→ **Input records**:
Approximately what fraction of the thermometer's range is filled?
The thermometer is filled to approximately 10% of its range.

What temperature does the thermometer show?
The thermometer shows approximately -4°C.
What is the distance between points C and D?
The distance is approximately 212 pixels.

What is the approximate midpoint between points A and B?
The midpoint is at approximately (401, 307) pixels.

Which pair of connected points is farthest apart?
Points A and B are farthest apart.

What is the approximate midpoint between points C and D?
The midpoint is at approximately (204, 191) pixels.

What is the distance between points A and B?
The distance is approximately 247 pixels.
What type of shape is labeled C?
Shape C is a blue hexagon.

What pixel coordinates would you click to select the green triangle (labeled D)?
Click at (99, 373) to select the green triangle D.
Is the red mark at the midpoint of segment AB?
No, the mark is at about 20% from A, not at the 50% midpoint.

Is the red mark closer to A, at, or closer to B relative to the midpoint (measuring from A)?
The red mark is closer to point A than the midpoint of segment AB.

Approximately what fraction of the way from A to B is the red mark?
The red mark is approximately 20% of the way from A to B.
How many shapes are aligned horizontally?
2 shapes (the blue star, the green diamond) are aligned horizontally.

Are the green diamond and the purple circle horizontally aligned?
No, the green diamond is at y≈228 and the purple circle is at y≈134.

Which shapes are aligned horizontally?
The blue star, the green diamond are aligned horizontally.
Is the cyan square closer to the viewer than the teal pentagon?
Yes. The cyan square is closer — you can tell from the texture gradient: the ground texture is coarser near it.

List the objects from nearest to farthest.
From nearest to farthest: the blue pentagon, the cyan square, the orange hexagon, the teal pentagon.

==

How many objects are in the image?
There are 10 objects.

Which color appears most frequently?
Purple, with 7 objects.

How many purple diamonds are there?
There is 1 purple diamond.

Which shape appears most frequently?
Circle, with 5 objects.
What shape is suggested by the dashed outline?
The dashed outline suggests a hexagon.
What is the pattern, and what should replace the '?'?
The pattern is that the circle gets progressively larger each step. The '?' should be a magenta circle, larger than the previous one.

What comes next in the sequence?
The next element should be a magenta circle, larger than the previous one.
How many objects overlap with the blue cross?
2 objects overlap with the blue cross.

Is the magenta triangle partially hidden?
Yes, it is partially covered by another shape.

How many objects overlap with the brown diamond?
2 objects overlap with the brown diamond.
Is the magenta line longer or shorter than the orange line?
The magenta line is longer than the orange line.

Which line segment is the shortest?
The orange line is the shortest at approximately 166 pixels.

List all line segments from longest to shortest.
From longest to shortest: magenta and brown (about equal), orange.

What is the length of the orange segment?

→ **Prompt**:
Output exactly those lines that lie from the line with "What is the pattern, and" through the line with "What is the length of the orange segment?", with both of those lines included.

→ **Exercise output**:
What is the pattern, and what should replace the '?'?
The pattern is that the circle gets progressively larger each step. The '?' should be a magenta circle, larger than the previous one.

What comes next in the sequence?
The next element should be a magenta circle, larger than the previous one.
How many objects overlap with the blue cross?
2 objects overlap with the blue cross.

Is the magenta triangle partially hidden?
Yes, it is partially covered by another shape.

How many objects overlap with the brown diamond?
2 objects overlap with the brown diamond.
Is the magenta line longer or shorter than the orange line?
The magenta line is longer than the orange line.

Which line segment is the shortest?
The orange line is the shortest at approximately 166 pixels.

List all line segments from longest to shortest.
From longest to shortest: magenta and brown (about equal), orange.

What is the length of the orange segment?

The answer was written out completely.